▶ _Lines of data_:
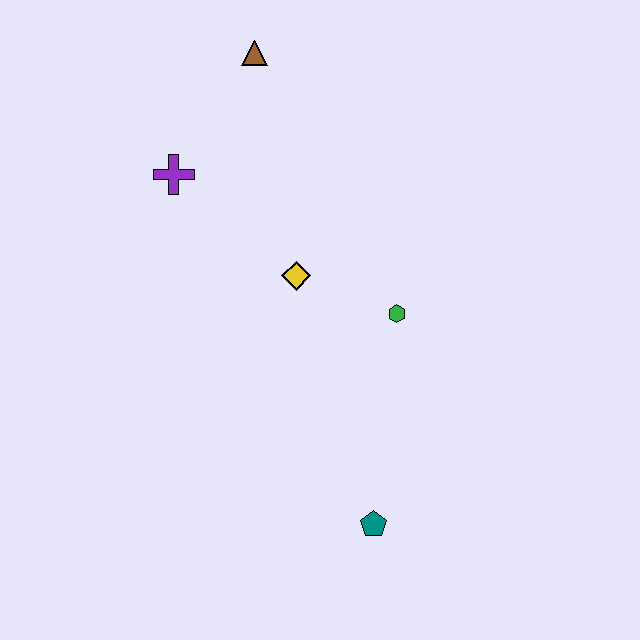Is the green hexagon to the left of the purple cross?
No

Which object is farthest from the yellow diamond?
The teal pentagon is farthest from the yellow diamond.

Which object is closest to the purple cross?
The brown triangle is closest to the purple cross.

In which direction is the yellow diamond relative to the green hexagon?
The yellow diamond is to the left of the green hexagon.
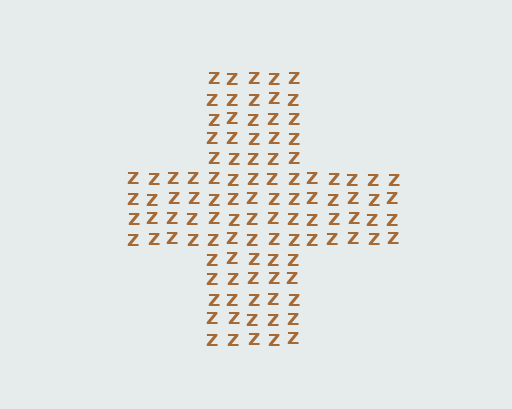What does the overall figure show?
The overall figure shows a cross.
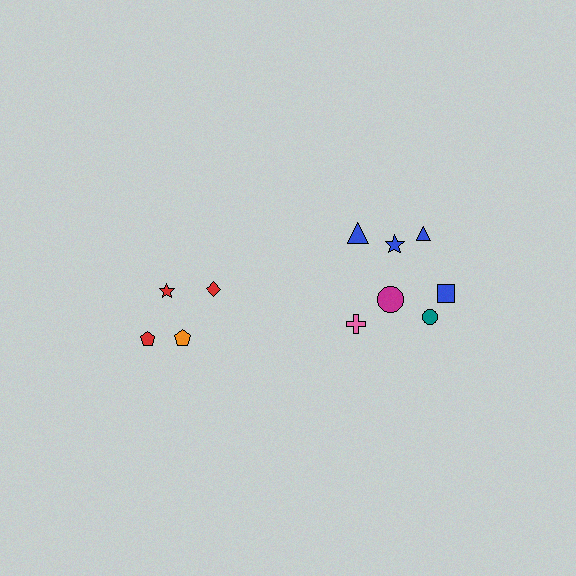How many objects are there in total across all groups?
There are 11 objects.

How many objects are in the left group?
There are 4 objects.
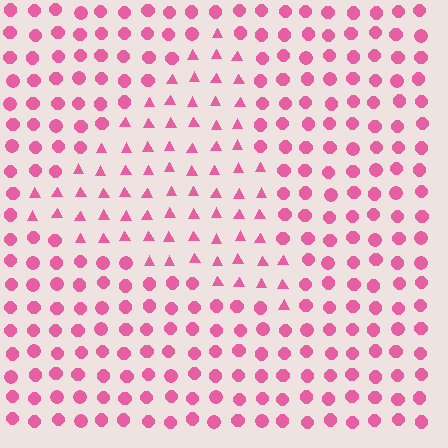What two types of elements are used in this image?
The image uses triangles inside the triangle region and circles outside it.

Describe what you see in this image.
The image is filled with small pink elements arranged in a uniform grid. A triangle-shaped region contains triangles, while the surrounding area contains circles. The boundary is defined purely by the change in element shape.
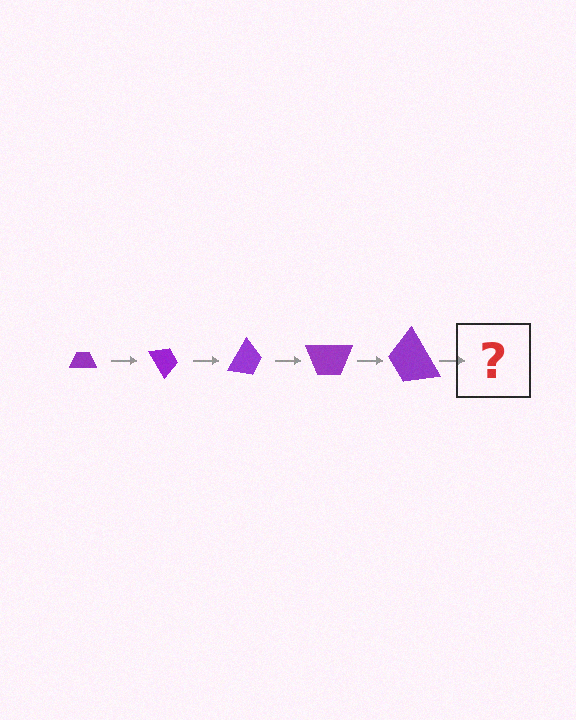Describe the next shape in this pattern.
It should be a trapezoid, larger than the previous one and rotated 300 degrees clockwise from the start.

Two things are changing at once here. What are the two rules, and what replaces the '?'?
The two rules are that the trapezoid grows larger each step and it rotates 60 degrees clockwise each step. The '?' should be a trapezoid, larger than the previous one and rotated 300 degrees clockwise from the start.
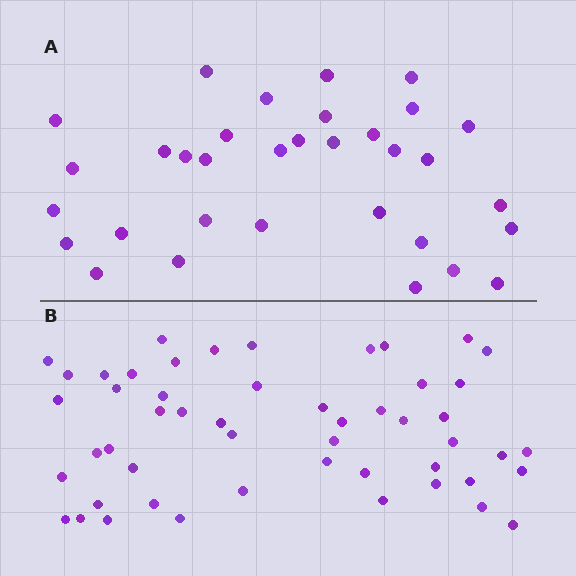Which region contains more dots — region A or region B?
Region B (the bottom region) has more dots.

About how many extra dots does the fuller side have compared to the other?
Region B has approximately 20 more dots than region A.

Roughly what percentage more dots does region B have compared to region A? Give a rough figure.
About 55% more.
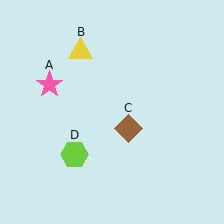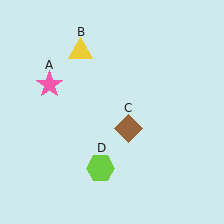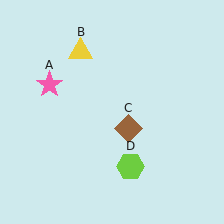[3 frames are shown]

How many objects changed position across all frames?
1 object changed position: lime hexagon (object D).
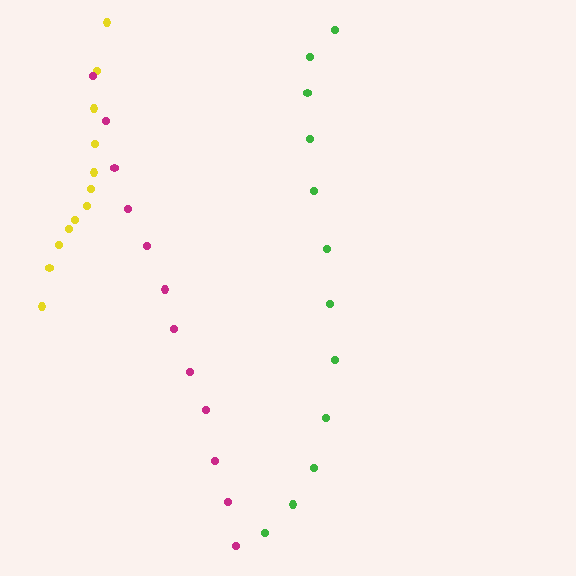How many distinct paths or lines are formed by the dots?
There are 3 distinct paths.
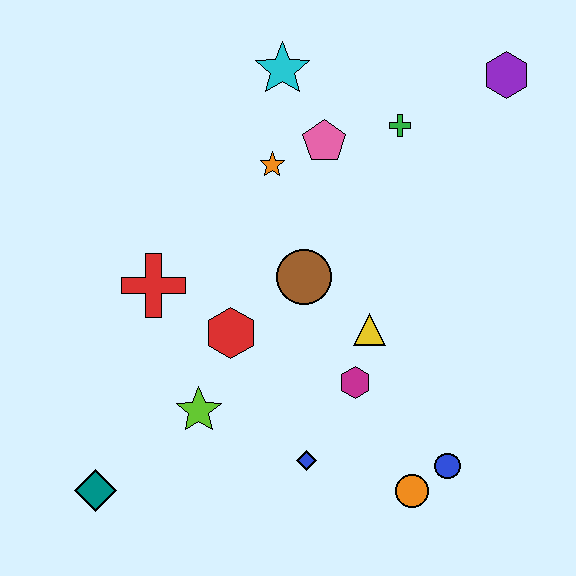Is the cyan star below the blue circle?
No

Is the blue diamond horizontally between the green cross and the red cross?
Yes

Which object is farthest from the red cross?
The purple hexagon is farthest from the red cross.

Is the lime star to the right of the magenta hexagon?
No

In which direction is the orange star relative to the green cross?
The orange star is to the left of the green cross.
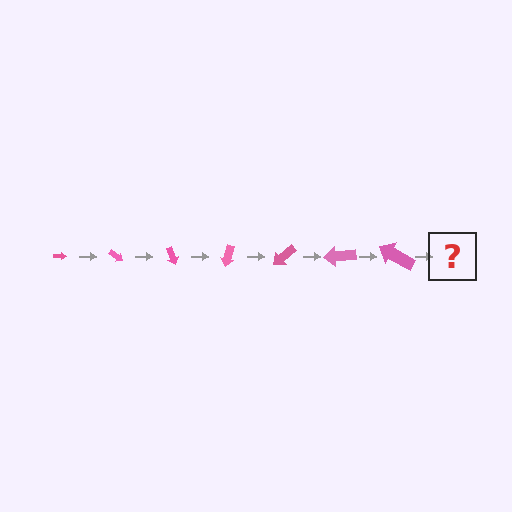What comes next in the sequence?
The next element should be an arrow, larger than the previous one and rotated 245 degrees clockwise from the start.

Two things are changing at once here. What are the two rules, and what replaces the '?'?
The two rules are that the arrow grows larger each step and it rotates 35 degrees clockwise each step. The '?' should be an arrow, larger than the previous one and rotated 245 degrees clockwise from the start.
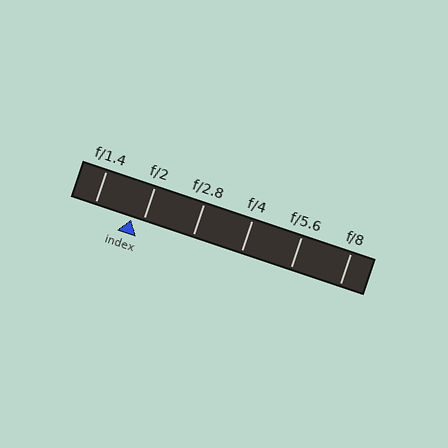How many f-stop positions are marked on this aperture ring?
There are 6 f-stop positions marked.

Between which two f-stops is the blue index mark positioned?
The index mark is between f/1.4 and f/2.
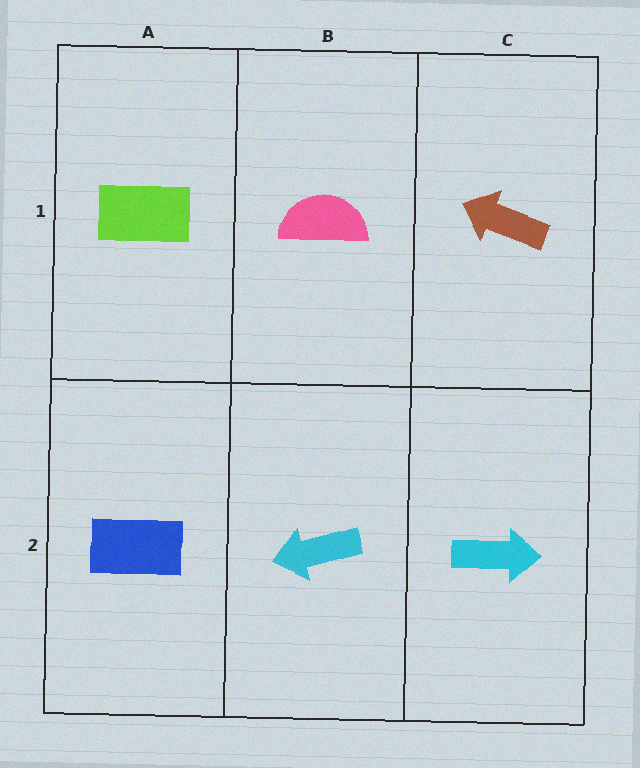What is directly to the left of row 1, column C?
A pink semicircle.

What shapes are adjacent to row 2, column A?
A lime rectangle (row 1, column A), a cyan arrow (row 2, column B).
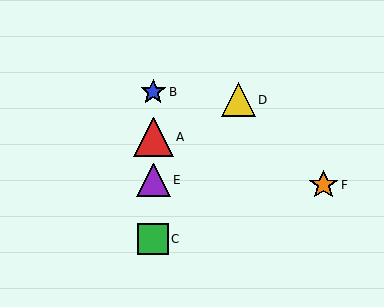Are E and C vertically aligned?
Yes, both are at x≈153.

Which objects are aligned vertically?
Objects A, B, C, E are aligned vertically.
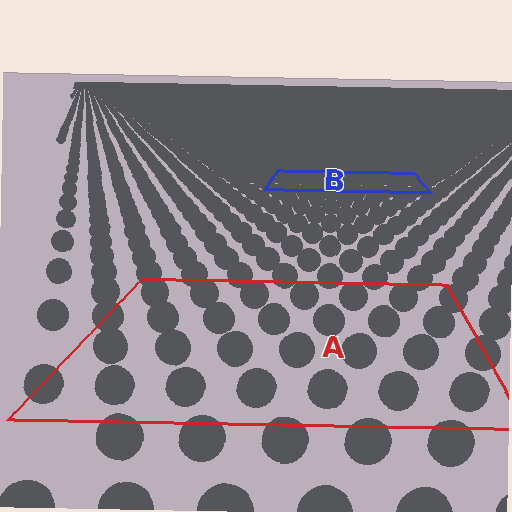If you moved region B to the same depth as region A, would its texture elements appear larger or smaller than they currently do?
They would appear larger. At a closer depth, the same texture elements are projected at a bigger on-screen size.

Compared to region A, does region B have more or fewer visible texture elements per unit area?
Region B has more texture elements per unit area — they are packed more densely because it is farther away.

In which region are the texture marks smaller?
The texture marks are smaller in region B, because it is farther away.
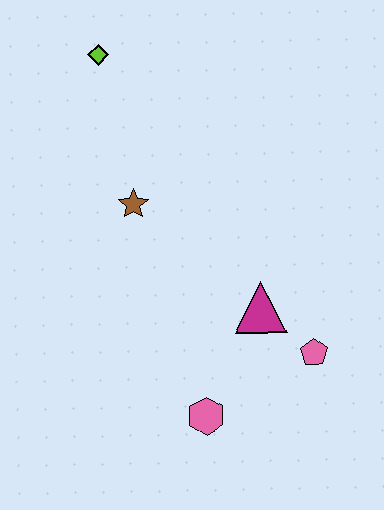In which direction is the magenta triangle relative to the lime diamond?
The magenta triangle is below the lime diamond.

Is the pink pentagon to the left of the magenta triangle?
No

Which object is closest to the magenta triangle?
The pink pentagon is closest to the magenta triangle.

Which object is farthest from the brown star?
The pink pentagon is farthest from the brown star.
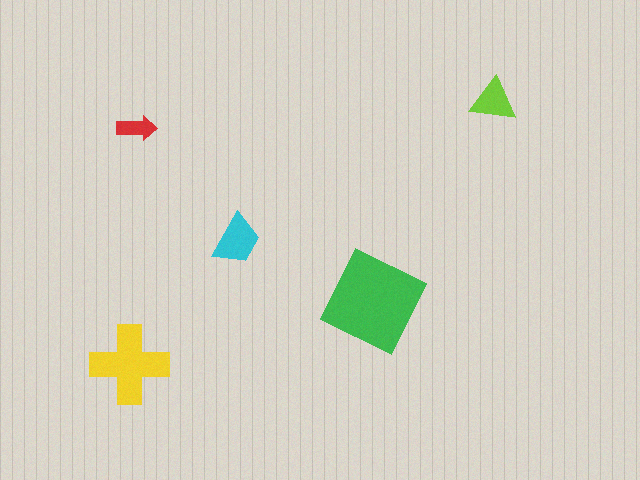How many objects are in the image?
There are 5 objects in the image.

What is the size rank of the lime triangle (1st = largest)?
4th.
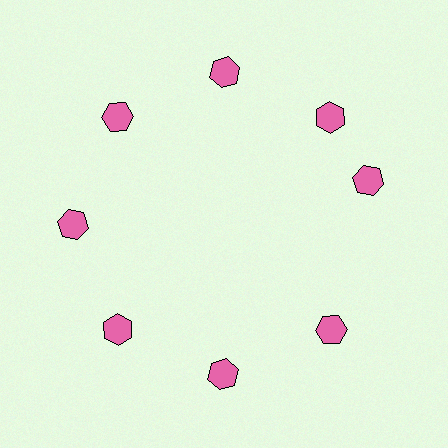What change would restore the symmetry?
The symmetry would be restored by rotating it back into even spacing with its neighbors so that all 8 hexagons sit at equal angles and equal distance from the center.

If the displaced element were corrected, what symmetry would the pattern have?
It would have 8-fold rotational symmetry — the pattern would map onto itself every 45 degrees.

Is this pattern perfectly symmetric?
No. The 8 pink hexagons are arranged in a ring, but one element near the 3 o'clock position is rotated out of alignment along the ring, breaking the 8-fold rotational symmetry.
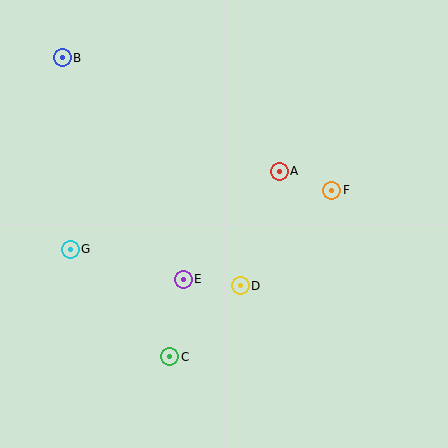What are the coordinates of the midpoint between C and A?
The midpoint between C and A is at (224, 264).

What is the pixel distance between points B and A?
The distance between B and A is 245 pixels.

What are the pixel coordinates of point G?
Point G is at (70, 249).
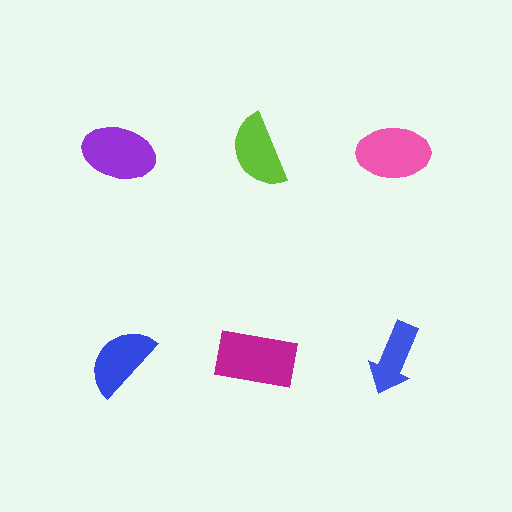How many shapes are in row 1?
3 shapes.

▶ _THE EXERCISE_: Give back word for word the lines from the one containing "If the displaced" through the final line of the data above. Pictures are to be left out.

▶ _SOLUTION FOR THIS EXERCISE_:
If the displaced element were corrected, what symmetry would the pattern have?
It would have 8-fold rotational symmetry — the pattern would map onto itself every 45 degrees.

Is this pattern perfectly symmetric?
No. The 8 pink hexagons are arranged in a ring, but one element near the 3 o'clock position is rotated out of alignment along the ring, breaking the 8-fold rotational symmetry.
What are the coordinates of the midpoint between C and A?
The midpoint between C and A is at (224, 264).

What is the pixel distance between points B and A?
The distance between B and A is 245 pixels.

What are the pixel coordinates of point G?
Point G is at (70, 249).
How many shapes are in row 1?
3 shapes.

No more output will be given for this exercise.